[BEGIN]

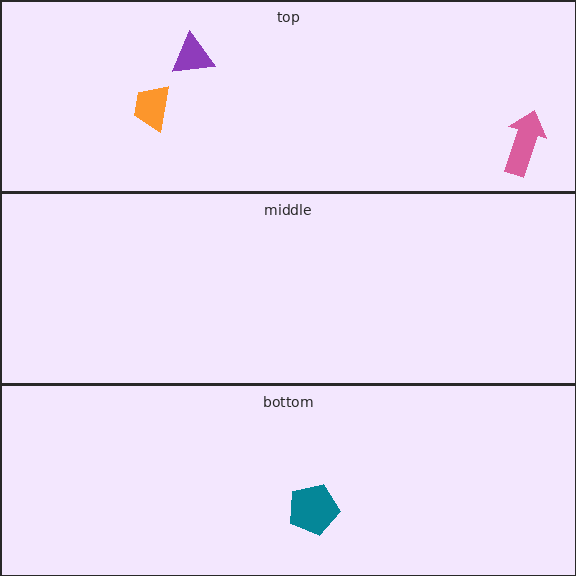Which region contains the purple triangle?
The top region.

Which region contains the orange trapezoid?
The top region.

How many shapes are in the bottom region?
1.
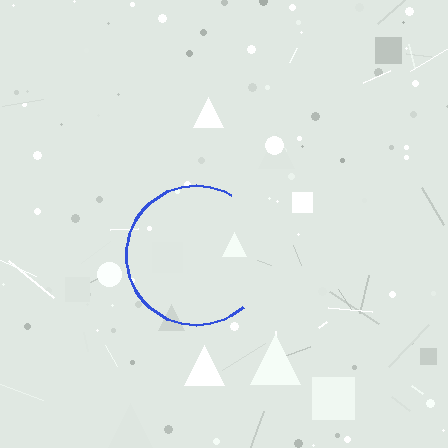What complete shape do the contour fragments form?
The contour fragments form a circle.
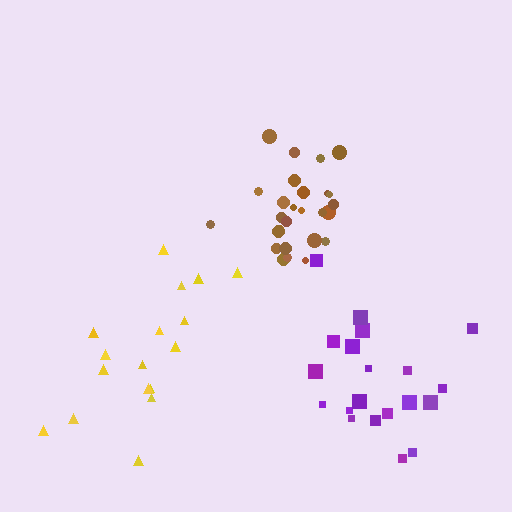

[END]

What you need to do
From the line containing "How many shapes are in the bottom region?" to the end of the data above, give those lines again verbatim, with both endpoints included and no images.

Solved exercise
How many shapes are in the bottom region?
1.
What complete shape do the contour fragments form?
The contour fragments form a circle.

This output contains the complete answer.